REQUIRED WORK »
Pictures do not belong in the copy. Return all of the entries exactly.

DATA FOR PROCESSING »
================================
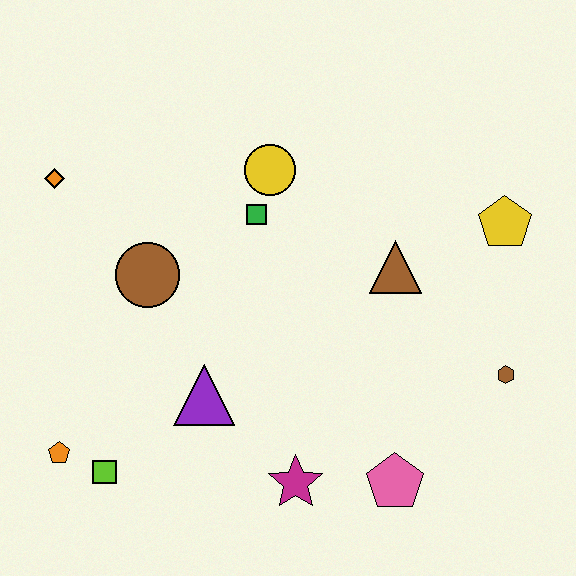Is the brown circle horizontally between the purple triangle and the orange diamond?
Yes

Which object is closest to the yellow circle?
The green square is closest to the yellow circle.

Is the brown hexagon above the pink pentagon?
Yes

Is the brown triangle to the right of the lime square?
Yes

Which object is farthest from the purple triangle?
The yellow pentagon is farthest from the purple triangle.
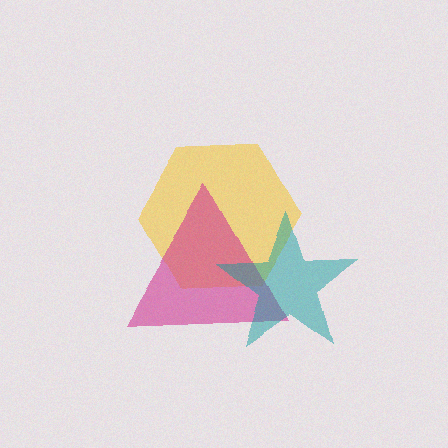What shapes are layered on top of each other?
The layered shapes are: a yellow hexagon, a magenta triangle, a teal star.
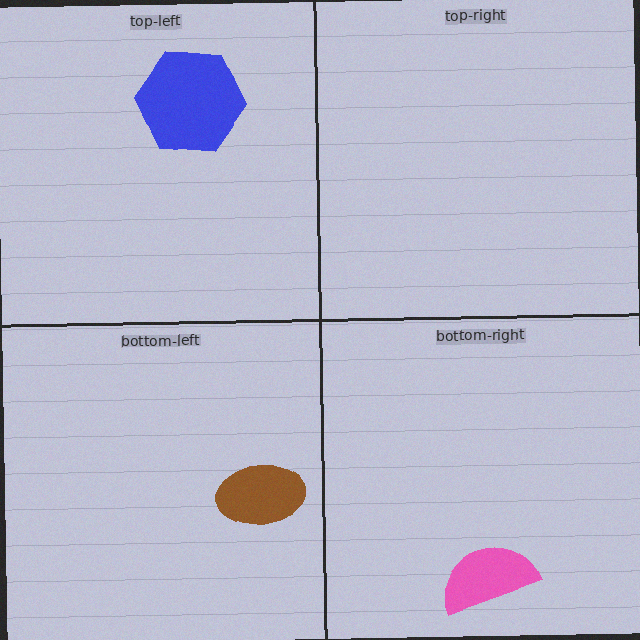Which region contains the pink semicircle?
The bottom-right region.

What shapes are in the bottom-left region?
The brown ellipse.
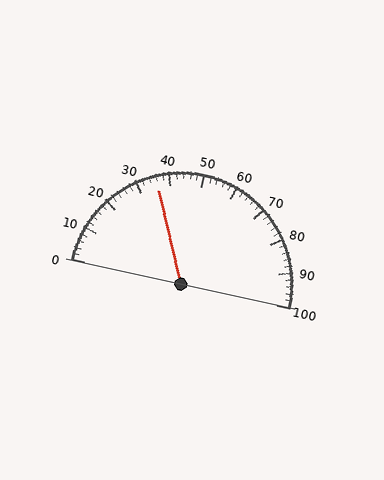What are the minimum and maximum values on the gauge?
The gauge ranges from 0 to 100.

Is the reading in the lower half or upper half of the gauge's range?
The reading is in the lower half of the range (0 to 100).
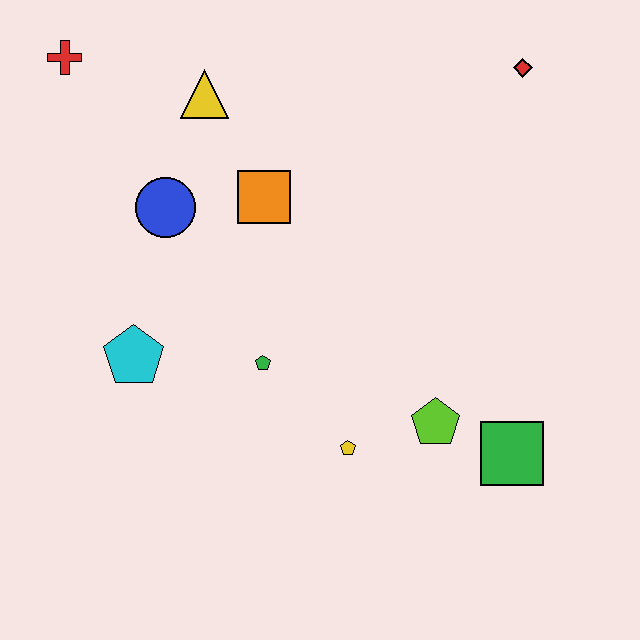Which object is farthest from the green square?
The red cross is farthest from the green square.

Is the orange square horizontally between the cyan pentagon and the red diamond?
Yes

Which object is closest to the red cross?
The yellow triangle is closest to the red cross.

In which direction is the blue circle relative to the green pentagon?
The blue circle is above the green pentagon.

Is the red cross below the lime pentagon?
No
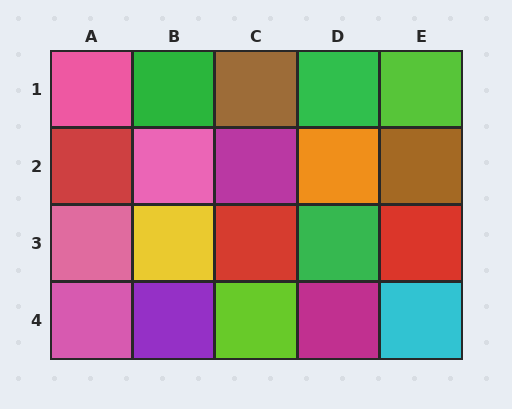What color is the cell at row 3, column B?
Yellow.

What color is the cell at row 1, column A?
Pink.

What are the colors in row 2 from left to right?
Red, pink, magenta, orange, brown.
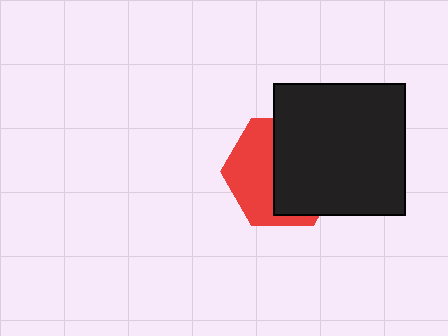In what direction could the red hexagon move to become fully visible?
The red hexagon could move left. That would shift it out from behind the black square entirely.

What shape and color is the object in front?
The object in front is a black square.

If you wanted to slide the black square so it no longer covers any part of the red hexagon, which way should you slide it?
Slide it right — that is the most direct way to separate the two shapes.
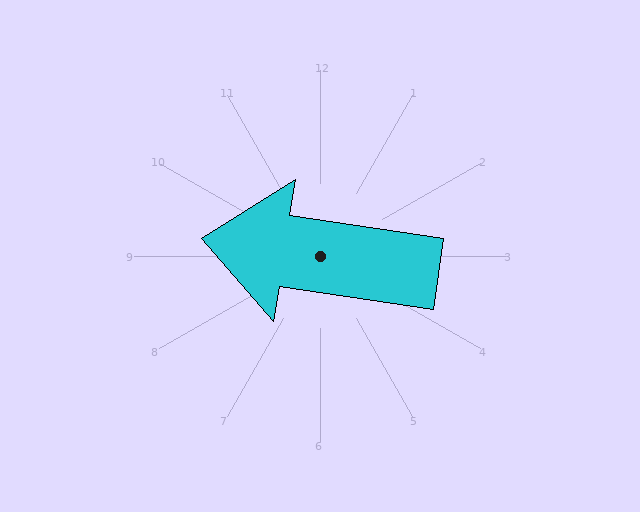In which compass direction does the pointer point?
West.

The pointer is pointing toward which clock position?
Roughly 9 o'clock.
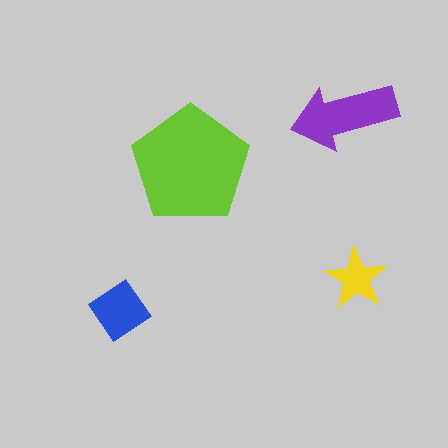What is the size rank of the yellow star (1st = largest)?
4th.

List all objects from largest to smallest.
The lime pentagon, the purple arrow, the blue diamond, the yellow star.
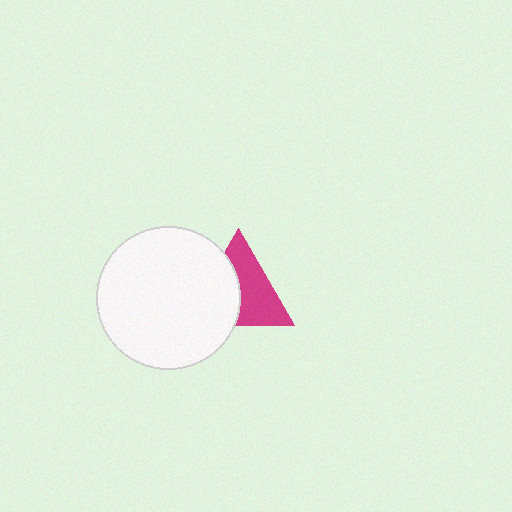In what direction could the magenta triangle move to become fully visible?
The magenta triangle could move right. That would shift it out from behind the white circle entirely.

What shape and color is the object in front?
The object in front is a white circle.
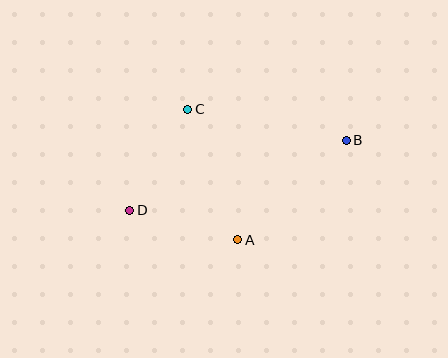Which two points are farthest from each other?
Points B and D are farthest from each other.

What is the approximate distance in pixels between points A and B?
The distance between A and B is approximately 147 pixels.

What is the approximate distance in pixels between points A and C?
The distance between A and C is approximately 140 pixels.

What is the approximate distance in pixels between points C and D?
The distance between C and D is approximately 116 pixels.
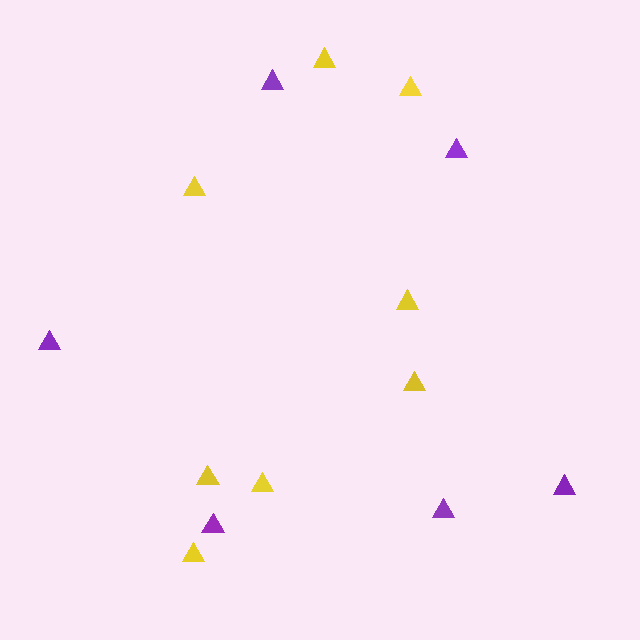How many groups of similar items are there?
There are 2 groups: one group of yellow triangles (8) and one group of purple triangles (6).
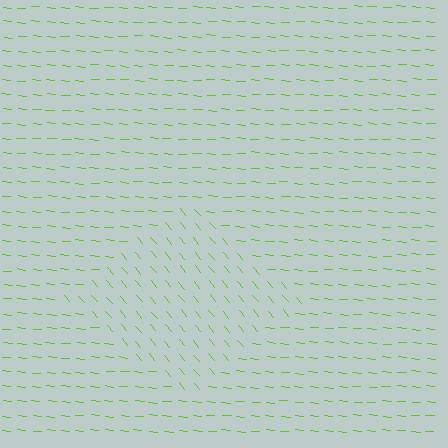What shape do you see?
I see a diamond.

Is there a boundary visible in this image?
Yes, there is a texture boundary formed by a change in line orientation.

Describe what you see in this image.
The image is filled with small lime line segments. A diamond region in the image has lines oriented differently from the surrounding lines, creating a visible texture boundary.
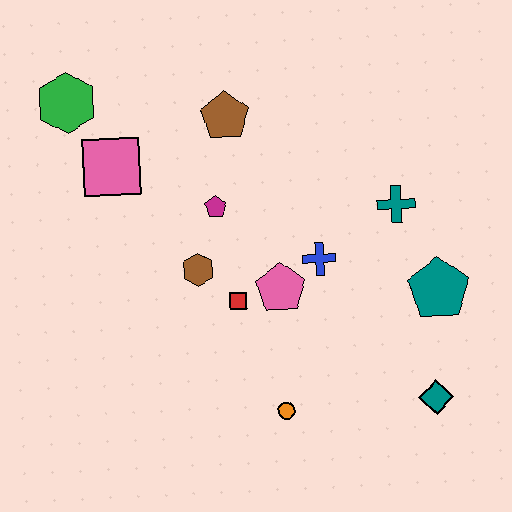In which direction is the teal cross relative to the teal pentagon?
The teal cross is above the teal pentagon.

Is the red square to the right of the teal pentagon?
No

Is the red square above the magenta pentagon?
No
================================
SOLUTION FOR THIS PROBLEM »
Is the brown circle horizontally between the purple triangle and the orange diamond?
Yes

Which object is closest to the yellow circle?
The green square is closest to the yellow circle.

Is the brown hexagon above the pink pentagon?
Yes

Is the brown triangle to the right of the lime square?
Yes

Which object is farthest from the purple triangle?
The yellow pentagon is farthest from the purple triangle.
What shapes are layered on top of each other?
The layered shapes are: a yellow hexagon, a magenta triangle, a teal star.
Which region contains the pink semicircle?
The bottom-right region.

What shapes are in the bottom-left region?
The brown ellipse.
What are the minimum and maximum values on the gauge?
The gauge ranges from 0 to 100.

Is the reading in the lower half or upper half of the gauge's range?
The reading is in the lower half of the range (0 to 100).
Which object is farthest from the green square?
The red cross is farthest from the green square.

Is the orange square horizontally between the cyan pentagon and the red diamond?
Yes

Which object is closest to the red cross?
The yellow triangle is closest to the red cross.

In which direction is the blue circle relative to the green pentagon?
The blue circle is above the green pentagon.

Is the red cross below the lime pentagon?
No
What color is the cell at row 3, column B?
Yellow.

What color is the cell at row 1, column A?
Pink.

What are the colors in row 2 from left to right?
Red, pink, magenta, orange, brown.
In what direction could the red hexagon move to become fully visible?
The red hexagon could move left. That would shift it out from behind the black square entirely.

What shape and color is the object in front?
The object in front is a black square.

If you wanted to slide the black square so it no longer covers any part of the red hexagon, which way should you slide it?
Slide it right — that is the most direct way to separate the two shapes.
In which compass direction does the pointer point?
West.

The pointer is pointing toward which clock position?
Roughly 9 o'clock.
What is the size rank of the yellow star (1st = largest)?
4th.

List all objects from largest to smallest.
The lime pentagon, the purple arrow, the blue diamond, the yellow star.
In what direction could the magenta triangle move to become fully visible?
The magenta triangle could move right. That would shift it out from behind the white circle entirely.

What shape and color is the object in front?
The object in front is a white circle.
Which two points are farthest from each other?
Points B and D are farthest from each other.

What is the approximate distance in pixels between points A and B?
The distance between A and B is approximately 147 pixels.

What is the approximate distance in pixels between points A and C?
The distance between A and C is approximately 140 pixels.

What is the approximate distance in pixels between points C and D?
The distance between C and D is approximately 116 pixels.
How many groups of similar items are there?
There are 2 groups: one group of yellow triangles (8) and one group of purple triangles (6).
What shape do you see?
I see a diamond.

Is there a boundary visible in this image?
Yes, there is a texture boundary formed by a change in line orientation.

Describe what you see in this image.
The image is filled with small lime line segments. A diamond region in the image has lines oriented differently from the surrounding lines, creating a visible texture boundary.
In which direction is the teal cross relative to the teal pentagon?
The teal cross is above the teal pentagon.

Is the red square to the right of the teal pentagon?
No

Is the red square above the magenta pentagon?
No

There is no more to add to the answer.